Give every line back verbatim, dropping all images.

----

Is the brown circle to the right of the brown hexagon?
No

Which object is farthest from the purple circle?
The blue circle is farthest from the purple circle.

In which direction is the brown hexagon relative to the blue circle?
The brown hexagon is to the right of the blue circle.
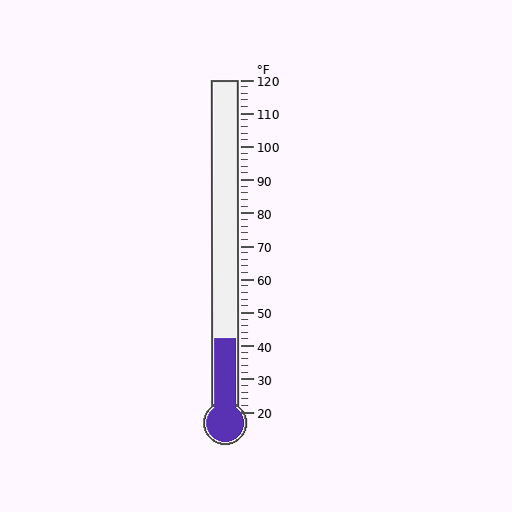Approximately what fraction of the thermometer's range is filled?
The thermometer is filled to approximately 20% of its range.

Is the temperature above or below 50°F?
The temperature is below 50°F.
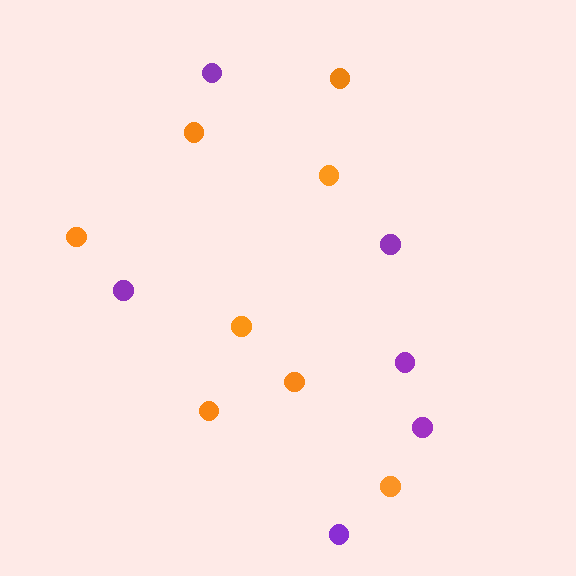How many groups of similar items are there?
There are 2 groups: one group of purple circles (6) and one group of orange circles (8).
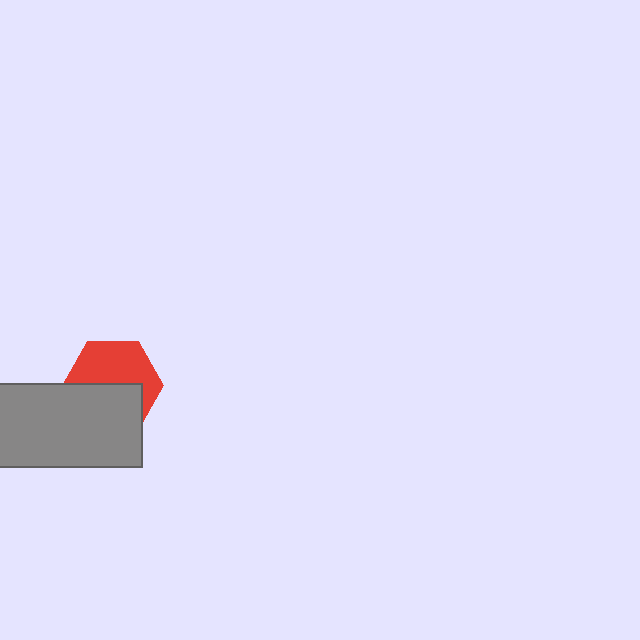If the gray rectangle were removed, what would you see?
You would see the complete red hexagon.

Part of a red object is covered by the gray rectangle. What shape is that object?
It is a hexagon.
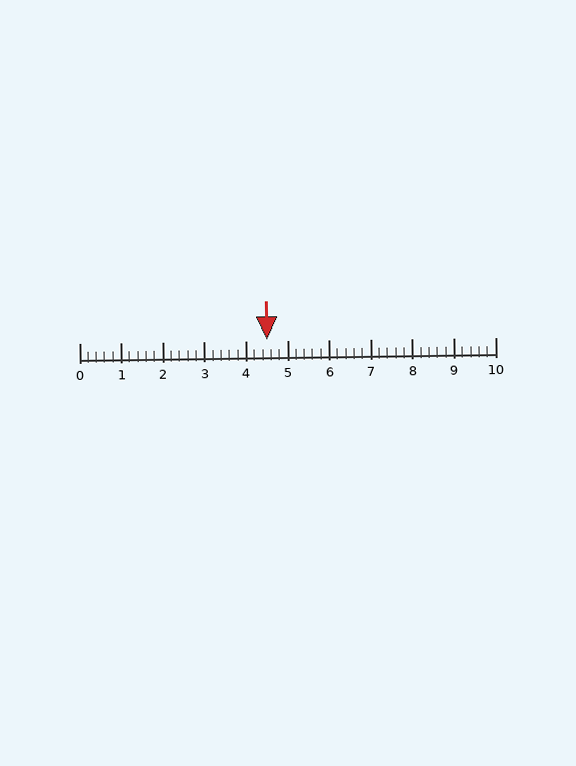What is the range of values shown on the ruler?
The ruler shows values from 0 to 10.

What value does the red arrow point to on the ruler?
The red arrow points to approximately 4.5.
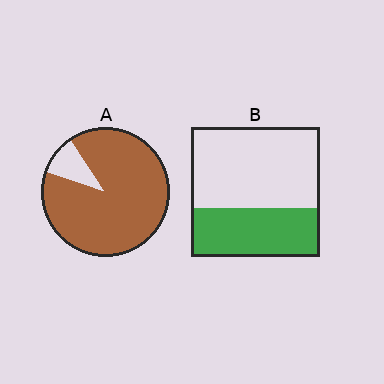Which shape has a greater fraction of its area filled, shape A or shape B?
Shape A.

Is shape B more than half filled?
No.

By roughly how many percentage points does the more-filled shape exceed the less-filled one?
By roughly 50 percentage points (A over B).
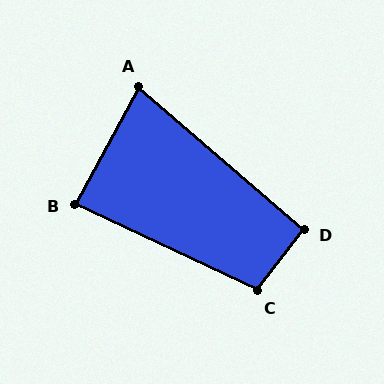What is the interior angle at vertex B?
Approximately 87 degrees (acute, close to a right angle).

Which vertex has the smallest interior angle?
A, at approximately 78 degrees.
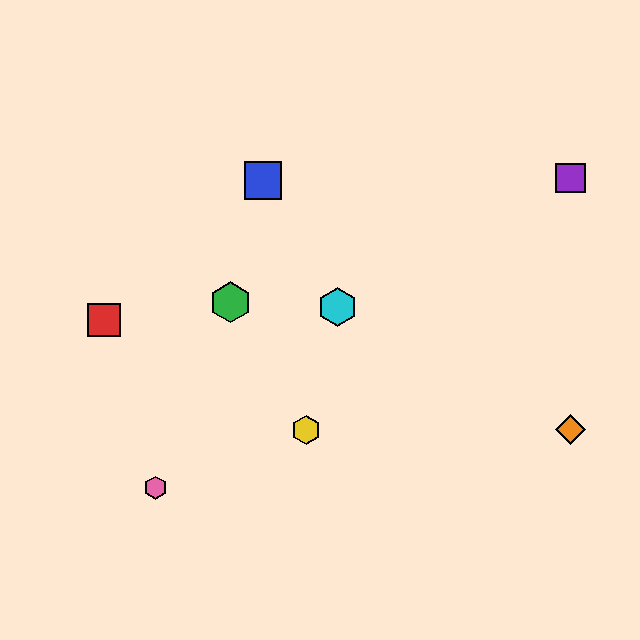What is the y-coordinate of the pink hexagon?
The pink hexagon is at y≈488.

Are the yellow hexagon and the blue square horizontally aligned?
No, the yellow hexagon is at y≈430 and the blue square is at y≈180.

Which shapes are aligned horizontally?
The yellow hexagon, the orange diamond are aligned horizontally.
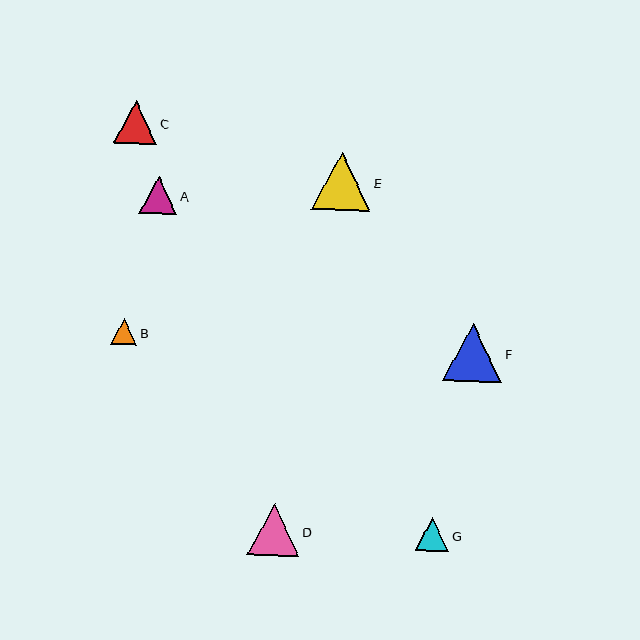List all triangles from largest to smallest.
From largest to smallest: E, F, D, C, A, G, B.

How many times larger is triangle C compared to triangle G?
Triangle C is approximately 1.3 times the size of triangle G.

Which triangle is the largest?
Triangle E is the largest with a size of approximately 59 pixels.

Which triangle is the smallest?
Triangle B is the smallest with a size of approximately 26 pixels.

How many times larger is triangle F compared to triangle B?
Triangle F is approximately 2.2 times the size of triangle B.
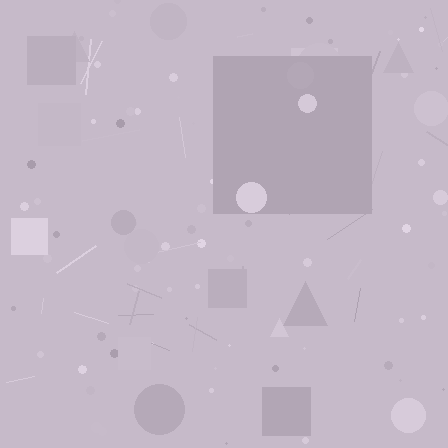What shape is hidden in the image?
A square is hidden in the image.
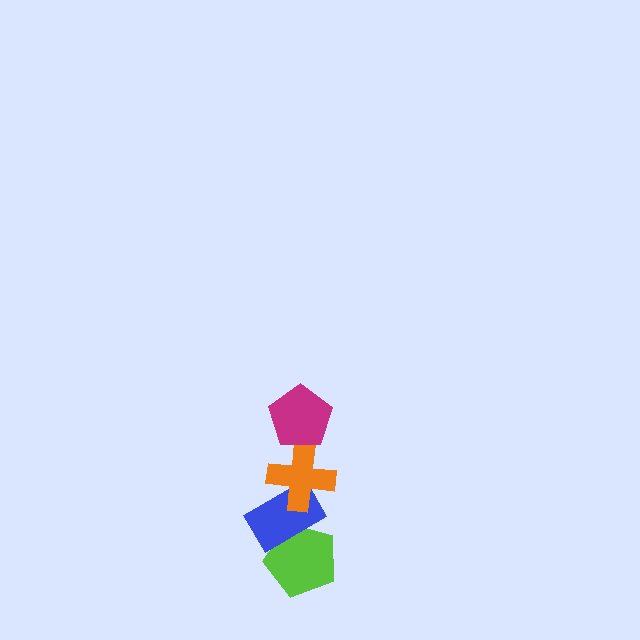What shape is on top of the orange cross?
The magenta pentagon is on top of the orange cross.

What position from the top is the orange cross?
The orange cross is 2nd from the top.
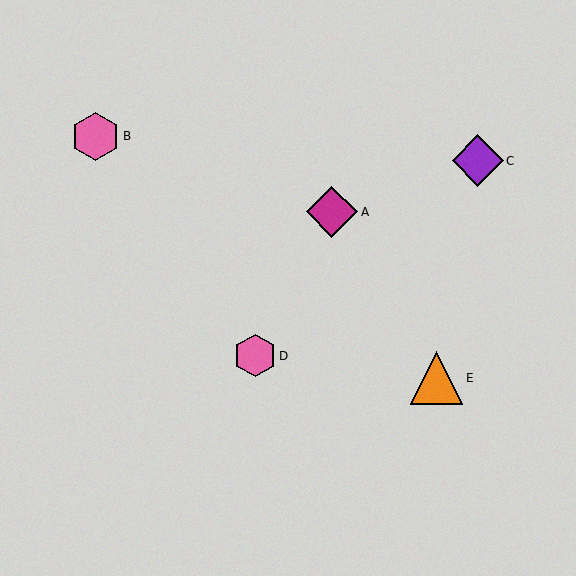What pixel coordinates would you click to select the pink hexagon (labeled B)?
Click at (96, 136) to select the pink hexagon B.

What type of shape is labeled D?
Shape D is a pink hexagon.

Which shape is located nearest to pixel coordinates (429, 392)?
The orange triangle (labeled E) at (436, 378) is nearest to that location.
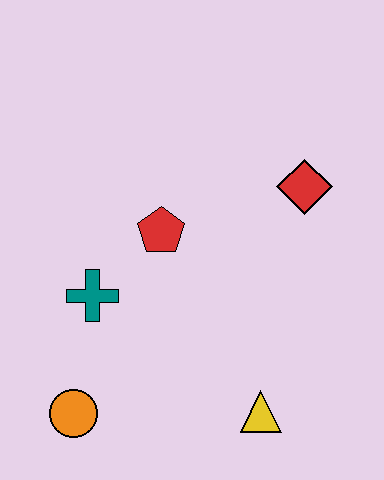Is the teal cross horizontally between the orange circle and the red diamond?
Yes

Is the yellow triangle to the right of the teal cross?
Yes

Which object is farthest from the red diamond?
The orange circle is farthest from the red diamond.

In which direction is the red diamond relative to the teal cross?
The red diamond is to the right of the teal cross.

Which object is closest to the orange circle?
The teal cross is closest to the orange circle.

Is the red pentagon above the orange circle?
Yes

----

• THE COMPLETED TASK:
Is the brown circle to the right of the brown hexagon?
No

Which object is farthest from the purple circle?
The blue circle is farthest from the purple circle.

In which direction is the brown hexagon relative to the blue circle?
The brown hexagon is to the right of the blue circle.
Approximately what fraction of the thermometer's range is filled?
The thermometer is filled to approximately 20% of its range.

Is the temperature above or below 50°F?
The temperature is below 50°F.
How many groups of similar items are there?
There are 2 groups: one group of purple circles (6) and one group of orange circles (8).
If the gray rectangle were removed, what would you see?
You would see the complete red hexagon.

Part of a red object is covered by the gray rectangle. What shape is that object?
It is a hexagon.
What is the range of values shown on the ruler?
The ruler shows values from 0 to 10.

What value does the red arrow point to on the ruler?
The red arrow points to approximately 4.5.
Which shape has a greater fraction of its area filled, shape A or shape B?
Shape A.

Is shape B more than half filled?
No.

By roughly how many percentage points does the more-filled shape exceed the less-filled one?
By roughly 50 percentage points (A over B).
What is the interior angle at vertex B?
Approximately 87 degrees (acute, close to a right angle).

Which vertex has the smallest interior angle?
A, at approximately 78 degrees.
What is the y-coordinate of the pink hexagon?
The pink hexagon is at y≈488.

Are the yellow hexagon and the blue square horizontally aligned?
No, the yellow hexagon is at y≈430 and the blue square is at y≈180.

Which shapes are aligned horizontally?
The yellow hexagon, the orange diamond are aligned horizontally.
List all triangles from largest to smallest.
From largest to smallest: E, F, D, C, A, G, B.

How many times larger is triangle C compared to triangle G?
Triangle C is approximately 1.3 times the size of triangle G.

Which triangle is the largest?
Triangle E is the largest with a size of approximately 59 pixels.

Which triangle is the smallest?
Triangle B is the smallest with a size of approximately 26 pixels.

How many times larger is triangle F compared to triangle B?
Triangle F is approximately 2.2 times the size of triangle B.
What shape is hidden in the image?
A square is hidden in the image.
What shape is on top of the orange cross?
The magenta pentagon is on top of the orange cross.

What position from the top is the orange cross?
The orange cross is 2nd from the top.
What pixel coordinates would you click to select the pink hexagon (labeled B)?
Click at (96, 136) to select the pink hexagon B.

What type of shape is labeled D?
Shape D is a pink hexagon.

Which shape is located nearest to pixel coordinates (429, 392)?
The orange triangle (labeled E) at (436, 378) is nearest to that location.
Is the teal cross horizontally between the orange circle and the red diamond?
Yes

Is the yellow triangle to the right of the teal cross?
Yes

Which object is farthest from the red diamond?
The orange circle is farthest from the red diamond.

In which direction is the red diamond relative to the teal cross?
The red diamond is to the right of the teal cross.

Which object is closest to the orange circle?
The teal cross is closest to the orange circle.

Is the red pentagon above the orange circle?
Yes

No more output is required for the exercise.